=== CHALLENGE ===
Carry none of the pictures over; write out the complete data exactly.

— Start of DATASET EXTRACT —

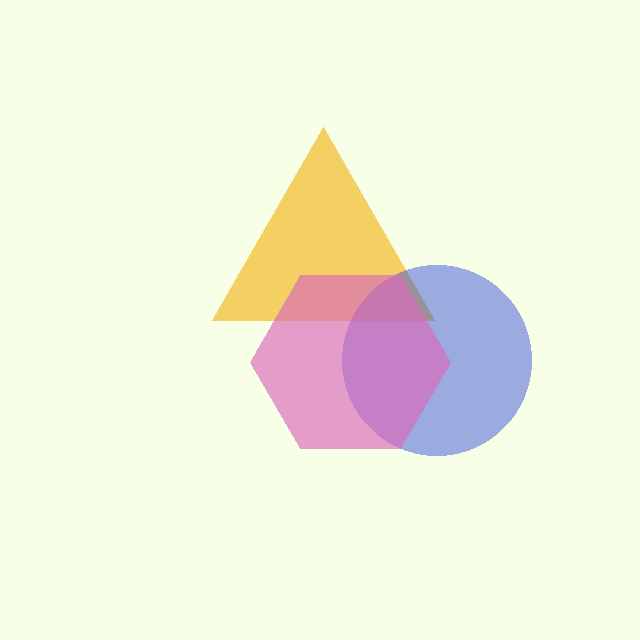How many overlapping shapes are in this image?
There are 3 overlapping shapes in the image.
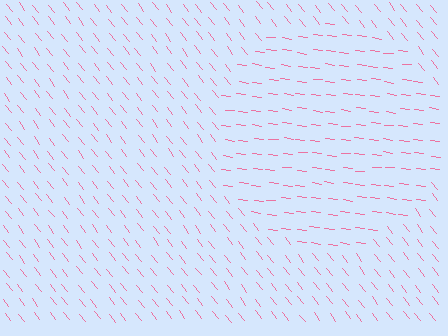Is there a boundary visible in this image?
Yes, there is a texture boundary formed by a change in line orientation.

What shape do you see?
I see a circle.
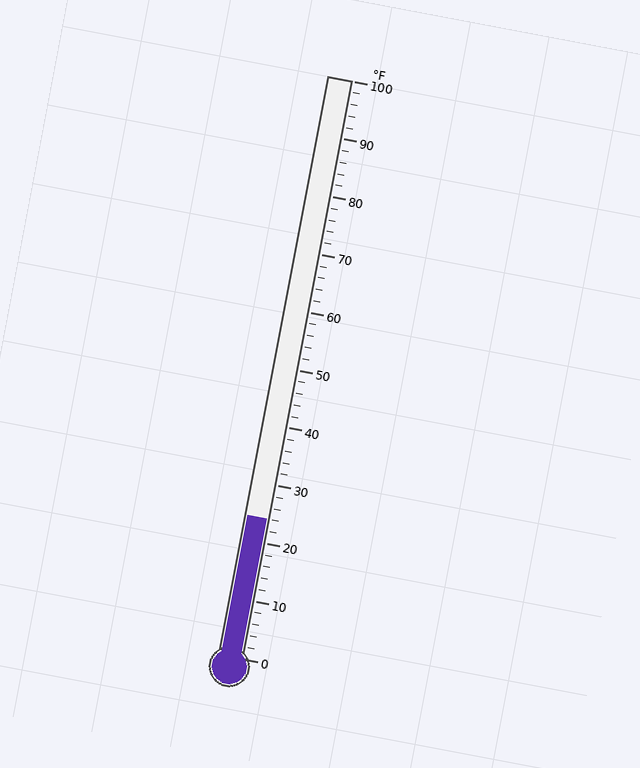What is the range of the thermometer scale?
The thermometer scale ranges from 0°F to 100°F.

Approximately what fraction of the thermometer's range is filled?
The thermometer is filled to approximately 25% of its range.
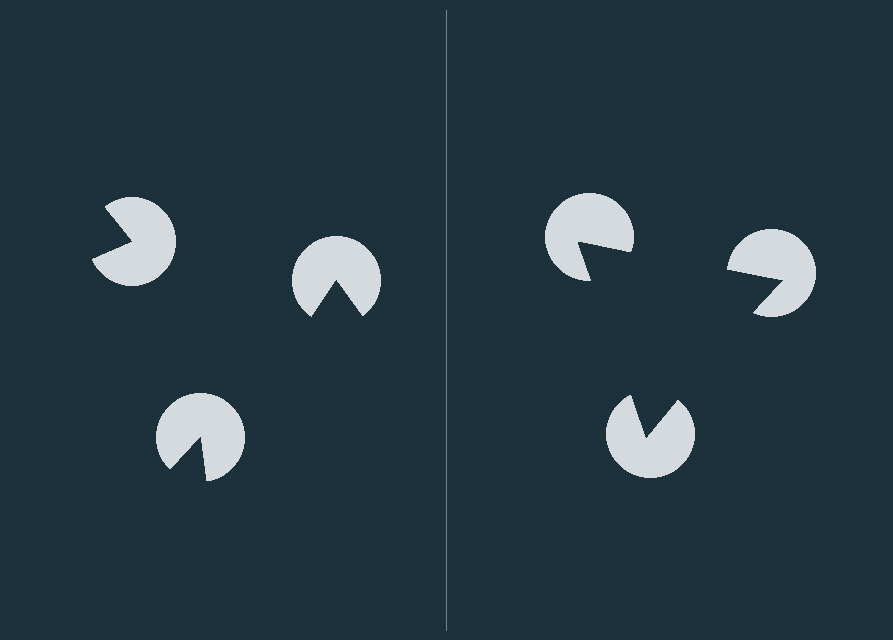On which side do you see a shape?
An illusory triangle appears on the right side. On the left side the wedge cuts are rotated, so no coherent shape forms.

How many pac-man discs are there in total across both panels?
6 — 3 on each side.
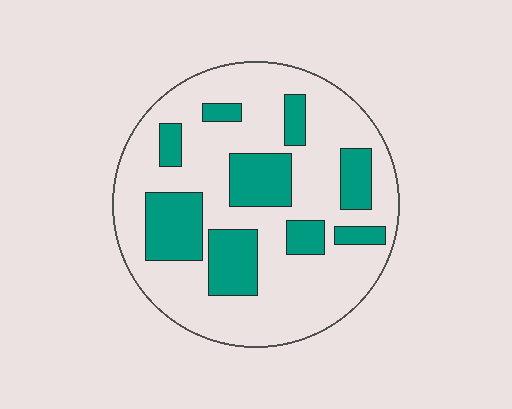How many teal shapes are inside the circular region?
9.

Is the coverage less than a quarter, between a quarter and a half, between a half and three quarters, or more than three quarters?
Between a quarter and a half.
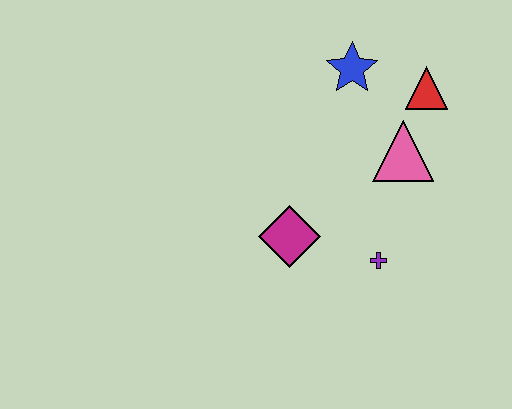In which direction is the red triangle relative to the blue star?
The red triangle is to the right of the blue star.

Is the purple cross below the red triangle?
Yes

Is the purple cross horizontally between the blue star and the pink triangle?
Yes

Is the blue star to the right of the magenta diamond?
Yes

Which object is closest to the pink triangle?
The red triangle is closest to the pink triangle.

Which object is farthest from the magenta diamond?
The red triangle is farthest from the magenta diamond.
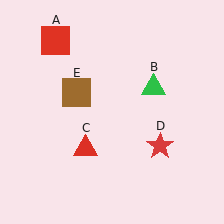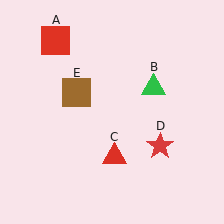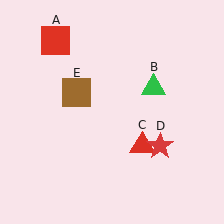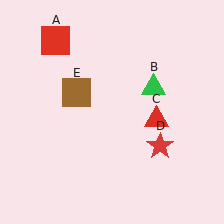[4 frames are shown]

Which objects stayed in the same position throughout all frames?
Red square (object A) and green triangle (object B) and red star (object D) and brown square (object E) remained stationary.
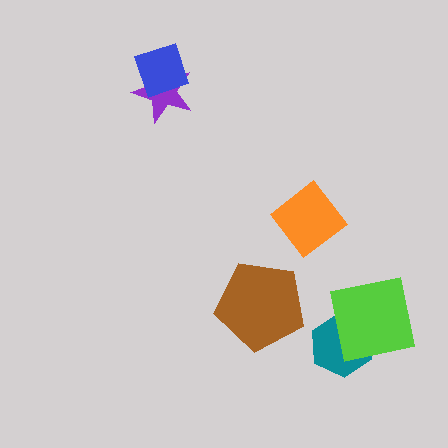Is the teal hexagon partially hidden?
Yes, it is partially covered by another shape.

— End of DATASET EXTRACT —

=== PROBLEM SOLUTION ===
How many overlapping shapes are in this image?
There are 3 overlapping shapes in the image.
Is there a boundary visible in this image?
Yes, there is a texture boundary formed by a change in line orientation.

What shape do you see?
I see a circle.
What is the range of the thermometer scale?
The thermometer scale ranges from 0°F to 100°F.

Approximately what fraction of the thermometer's range is filled?
The thermometer is filled to approximately 25% of its range.
On which side do you see a shape?
An illusory triangle appears on the right side. On the left side the wedge cuts are rotated, so no coherent shape forms.

How many pac-man discs are there in total across both panels?
6 — 3 on each side.
How many teal shapes are inside the circular region?
9.

Is the coverage less than a quarter, between a quarter and a half, between a half and three quarters, or more than three quarters?
Between a quarter and a half.
In which direction is the red triangle relative to the blue star?
The red triangle is to the right of the blue star.

Is the purple cross below the red triangle?
Yes

Is the purple cross horizontally between the blue star and the pink triangle?
Yes

Is the blue star to the right of the magenta diamond?
Yes

Which object is closest to the pink triangle?
The red triangle is closest to the pink triangle.

Which object is farthest from the magenta diamond?
The red triangle is farthest from the magenta diamond.
[4 frames are shown]

Which objects stayed in the same position throughout all frames?
Red square (object A) and green triangle (object B) and red star (object D) and brown square (object E) remained stationary.
Is the teal hexagon partially hidden?
Yes, it is partially covered by another shape.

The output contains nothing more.